#### ENTRIES SHOWN:
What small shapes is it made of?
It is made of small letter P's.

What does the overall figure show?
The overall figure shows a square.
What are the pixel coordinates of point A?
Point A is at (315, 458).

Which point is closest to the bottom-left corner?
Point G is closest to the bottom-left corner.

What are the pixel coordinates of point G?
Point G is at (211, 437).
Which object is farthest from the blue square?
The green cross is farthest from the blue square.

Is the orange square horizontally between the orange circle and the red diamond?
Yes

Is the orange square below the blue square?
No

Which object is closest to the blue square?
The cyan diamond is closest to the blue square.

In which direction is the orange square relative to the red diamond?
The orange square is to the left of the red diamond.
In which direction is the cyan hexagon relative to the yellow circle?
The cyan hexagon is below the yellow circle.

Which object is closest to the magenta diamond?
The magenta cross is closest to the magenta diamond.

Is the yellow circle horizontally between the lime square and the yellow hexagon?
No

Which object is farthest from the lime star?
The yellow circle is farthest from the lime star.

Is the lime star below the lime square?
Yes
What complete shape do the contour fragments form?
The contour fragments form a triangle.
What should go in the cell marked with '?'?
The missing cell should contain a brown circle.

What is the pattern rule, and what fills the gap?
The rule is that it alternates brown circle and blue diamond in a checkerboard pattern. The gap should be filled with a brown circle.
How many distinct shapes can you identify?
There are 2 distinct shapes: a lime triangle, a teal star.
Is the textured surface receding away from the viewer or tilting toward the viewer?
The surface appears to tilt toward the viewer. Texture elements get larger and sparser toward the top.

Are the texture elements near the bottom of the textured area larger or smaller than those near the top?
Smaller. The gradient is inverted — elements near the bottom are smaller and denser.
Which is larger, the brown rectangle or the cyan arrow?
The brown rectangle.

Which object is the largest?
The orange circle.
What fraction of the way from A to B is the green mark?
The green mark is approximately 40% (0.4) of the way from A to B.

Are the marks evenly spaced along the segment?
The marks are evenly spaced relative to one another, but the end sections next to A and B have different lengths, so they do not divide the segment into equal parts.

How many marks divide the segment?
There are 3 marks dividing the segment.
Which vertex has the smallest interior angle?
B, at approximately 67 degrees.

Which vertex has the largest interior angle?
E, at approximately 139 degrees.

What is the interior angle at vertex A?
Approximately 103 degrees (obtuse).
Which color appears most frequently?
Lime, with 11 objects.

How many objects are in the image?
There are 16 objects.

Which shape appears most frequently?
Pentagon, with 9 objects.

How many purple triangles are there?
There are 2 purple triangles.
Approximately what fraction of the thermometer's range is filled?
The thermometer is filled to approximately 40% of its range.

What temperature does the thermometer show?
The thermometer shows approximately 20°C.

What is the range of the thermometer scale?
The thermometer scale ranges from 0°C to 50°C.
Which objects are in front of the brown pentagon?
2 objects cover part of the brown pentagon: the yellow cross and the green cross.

#### OBJECTIVE:
Every line from the one holding "How many objects are in the image?" through the final line of the listing must be echoed exactly; leave out all other lines.

#### RESULT OF THE EXERCISE:
How many objects are in the image?
There are 16 objects.

Which shape appears most frequently?
Pentagon, with 9 objects.

How many purple triangles are there?
There are 2 purple triangles.
Approximately what fraction of the thermometer's range is filled?
The thermometer is filled to approximately 40% of its range.

What temperature does the thermometer show?
The thermometer shows approximately 20°C.

What is the range of the thermometer scale?
The thermometer scale ranges from 0°C to 50°C.
Which objects are in front of the brown pentagon?
2 objects cover part of the brown pentagon: the yellow cross and the green cross.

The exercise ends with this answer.